>> BEGIN EXCERPTED RECORDS

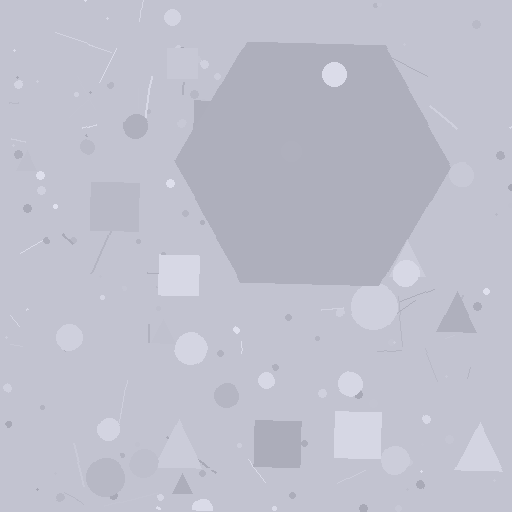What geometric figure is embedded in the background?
A hexagon is embedded in the background.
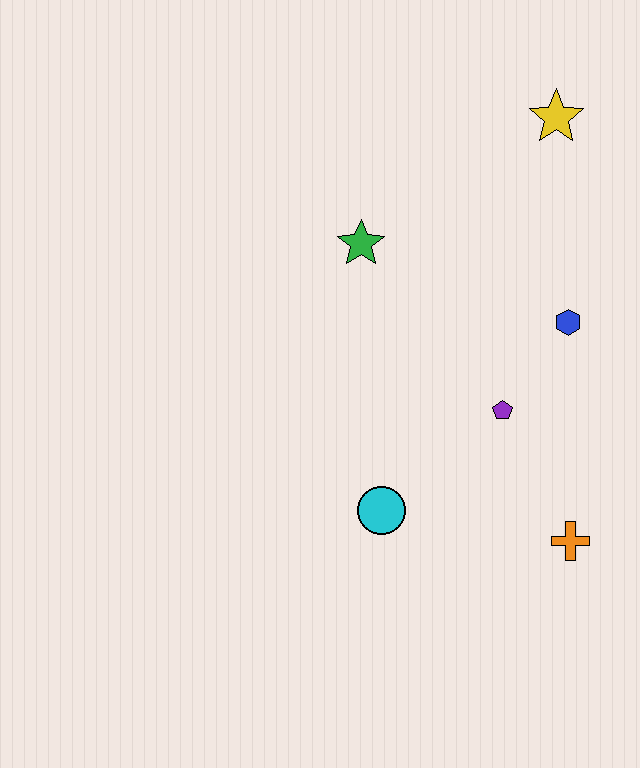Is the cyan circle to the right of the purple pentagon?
No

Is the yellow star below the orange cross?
No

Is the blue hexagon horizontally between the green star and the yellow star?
No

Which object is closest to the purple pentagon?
The blue hexagon is closest to the purple pentagon.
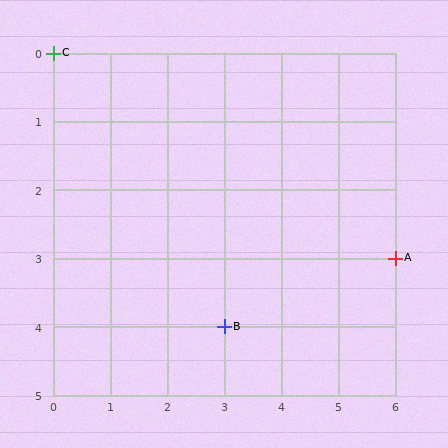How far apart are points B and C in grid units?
Points B and C are 3 columns and 4 rows apart (about 5.0 grid units diagonally).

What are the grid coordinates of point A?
Point A is at grid coordinates (6, 3).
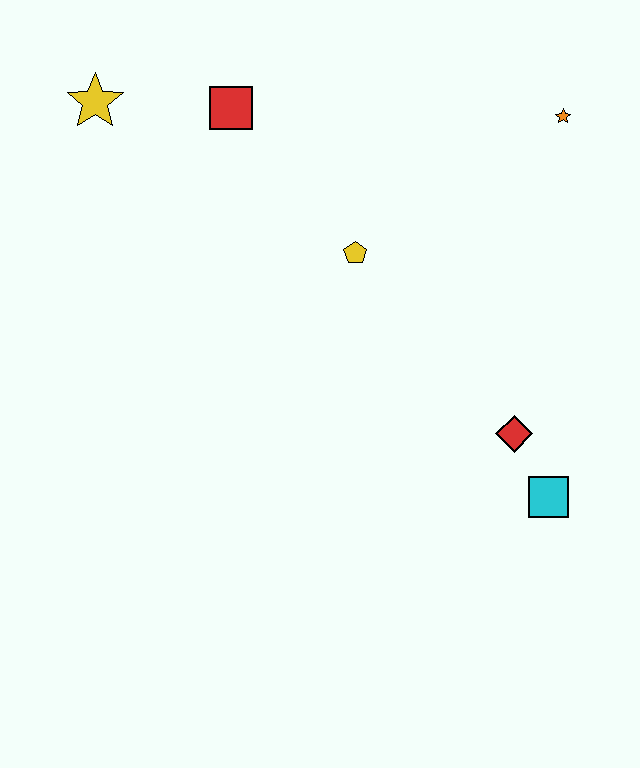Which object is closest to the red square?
The yellow star is closest to the red square.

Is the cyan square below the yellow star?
Yes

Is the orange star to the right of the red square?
Yes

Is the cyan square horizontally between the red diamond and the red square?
No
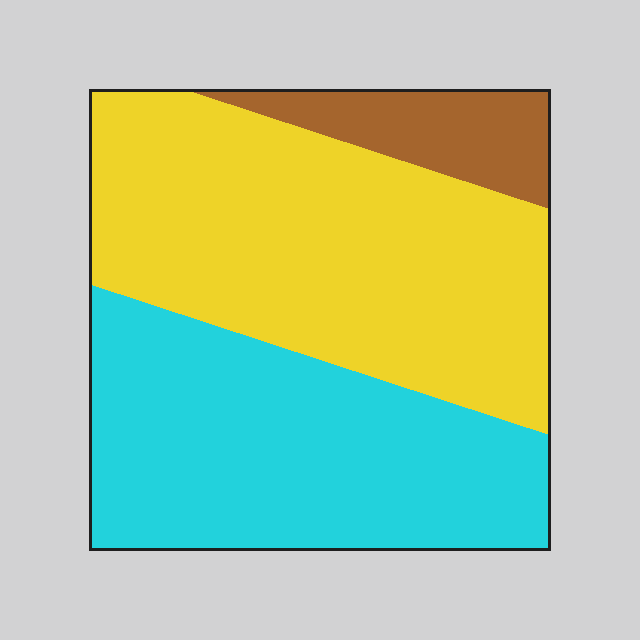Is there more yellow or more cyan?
Yellow.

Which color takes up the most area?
Yellow, at roughly 50%.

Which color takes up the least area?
Brown, at roughly 10%.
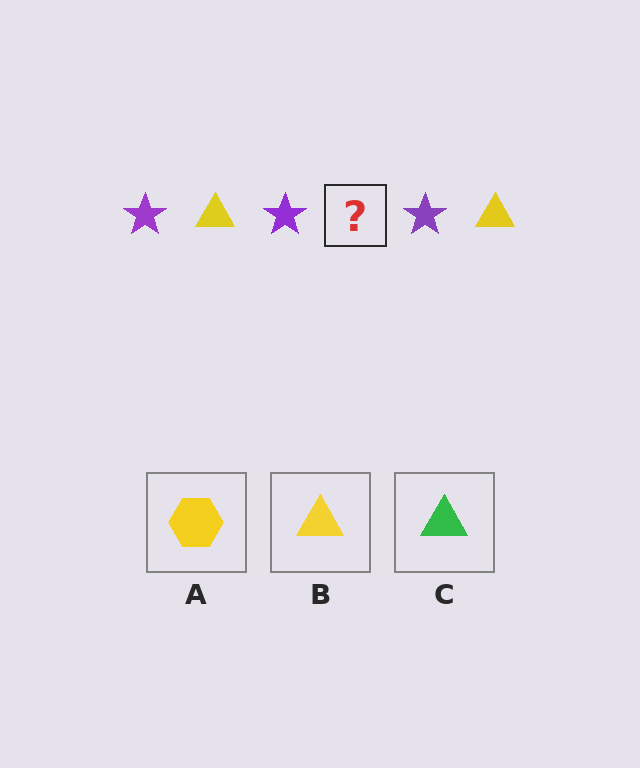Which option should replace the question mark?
Option B.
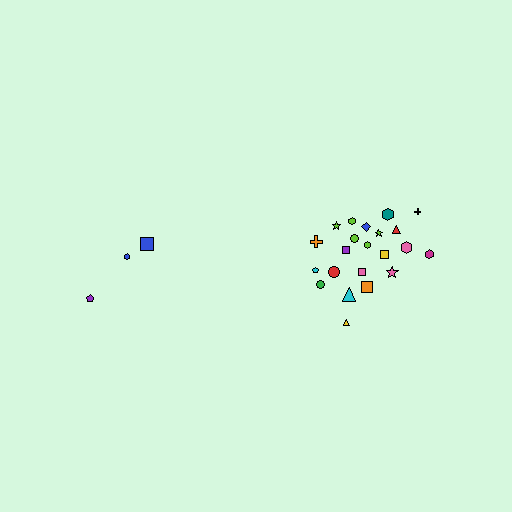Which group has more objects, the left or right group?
The right group.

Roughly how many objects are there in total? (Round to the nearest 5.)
Roughly 25 objects in total.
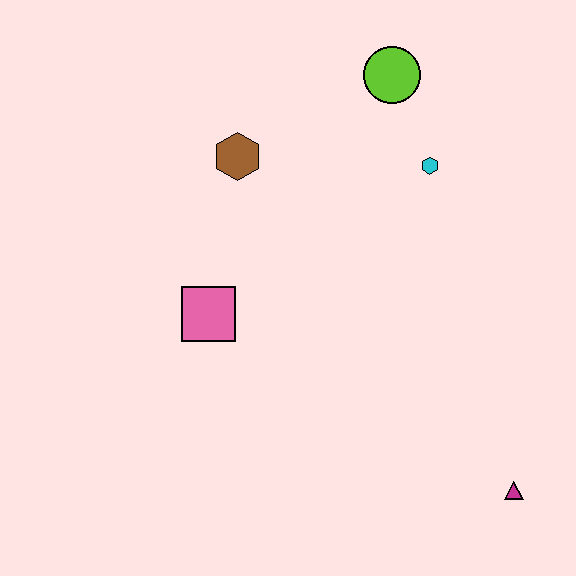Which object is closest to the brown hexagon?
The pink square is closest to the brown hexagon.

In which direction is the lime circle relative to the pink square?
The lime circle is above the pink square.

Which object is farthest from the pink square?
The magenta triangle is farthest from the pink square.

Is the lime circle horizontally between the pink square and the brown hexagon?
No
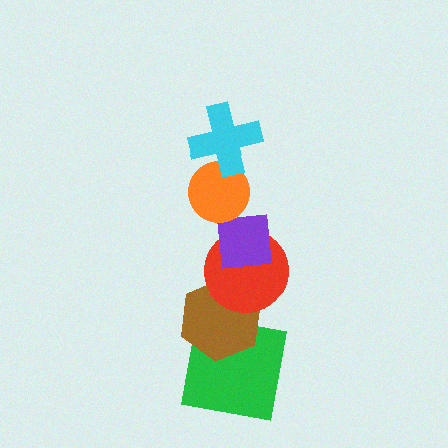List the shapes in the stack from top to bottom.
From top to bottom: the cyan cross, the orange circle, the purple square, the red circle, the brown hexagon, the green square.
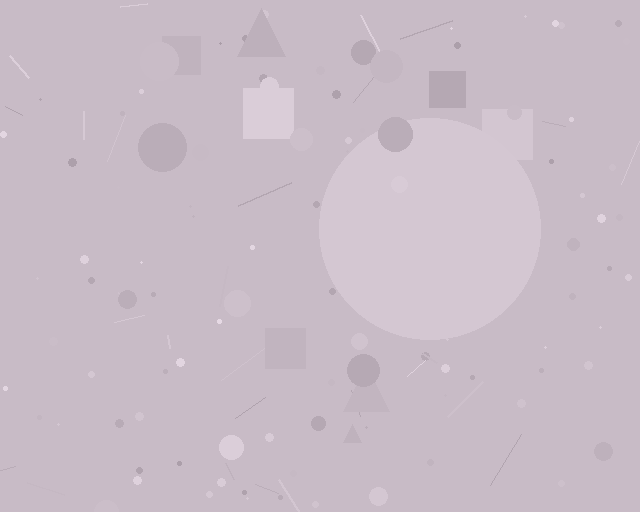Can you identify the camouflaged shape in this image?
The camouflaged shape is a circle.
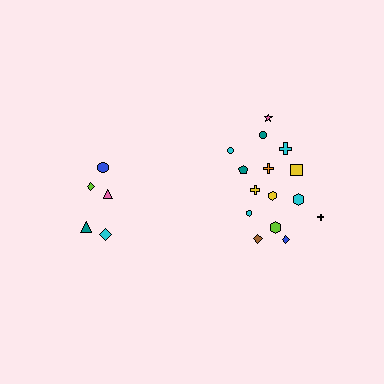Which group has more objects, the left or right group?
The right group.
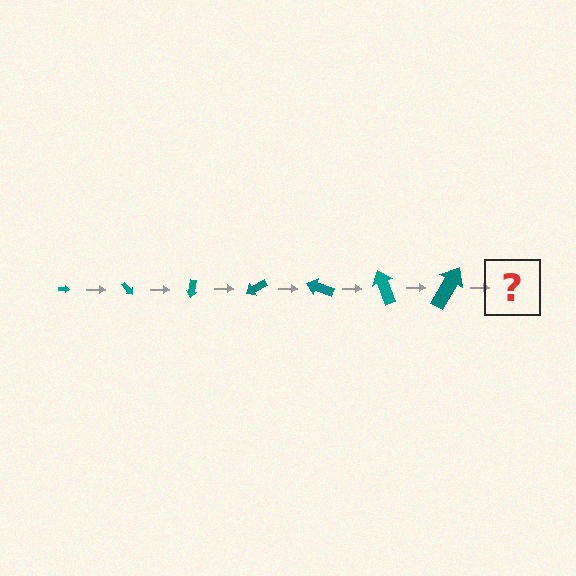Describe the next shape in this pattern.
It should be an arrow, larger than the previous one and rotated 350 degrees clockwise from the start.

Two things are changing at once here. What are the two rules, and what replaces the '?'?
The two rules are that the arrow grows larger each step and it rotates 50 degrees clockwise each step. The '?' should be an arrow, larger than the previous one and rotated 350 degrees clockwise from the start.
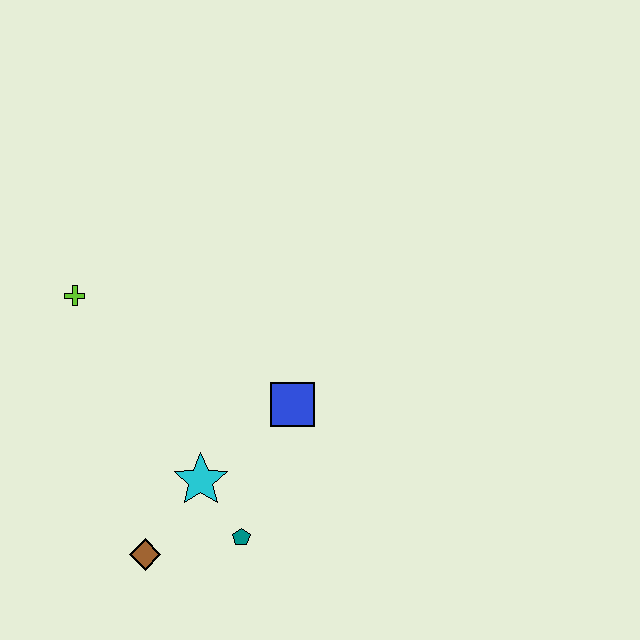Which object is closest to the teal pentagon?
The cyan star is closest to the teal pentagon.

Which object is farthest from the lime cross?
The teal pentagon is farthest from the lime cross.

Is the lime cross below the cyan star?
No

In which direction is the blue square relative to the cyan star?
The blue square is to the right of the cyan star.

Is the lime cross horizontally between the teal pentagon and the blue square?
No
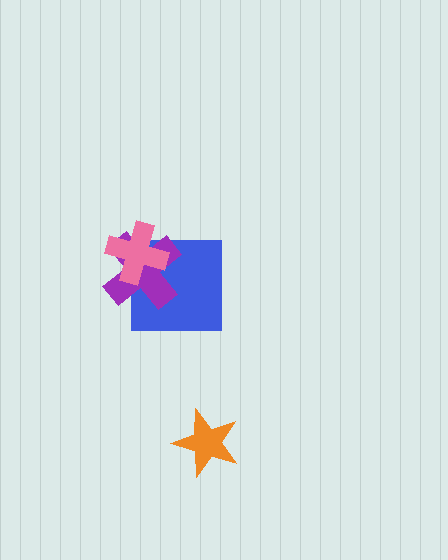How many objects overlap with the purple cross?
2 objects overlap with the purple cross.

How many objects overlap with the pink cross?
2 objects overlap with the pink cross.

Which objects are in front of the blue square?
2 objects cover part of the blue square: the purple cross and the pink cross.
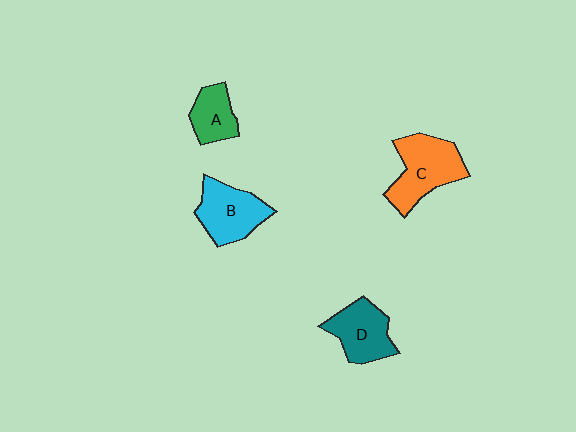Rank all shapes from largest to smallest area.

>> END EXCERPTED RECORDS

▶ **AIM OF THE TASK**: Omit the pictures and write out exactly the lines from the one containing "Is the lime cross below the cyan star?" through the last line of the material.

▶ **SOLUTION BELOW**:
Is the lime cross below the cyan star?
No

In which direction is the blue square relative to the cyan star?
The blue square is to the right of the cyan star.

Is the lime cross horizontally between the teal pentagon and the blue square?
No
How many objects overlap with the purple cross?
2 objects overlap with the purple cross.

How many objects overlap with the pink cross?
2 objects overlap with the pink cross.

Which objects are in front of the blue square?
2 objects cover part of the blue square: the purple cross and the pink cross.
Rank all shapes from largest to smallest area.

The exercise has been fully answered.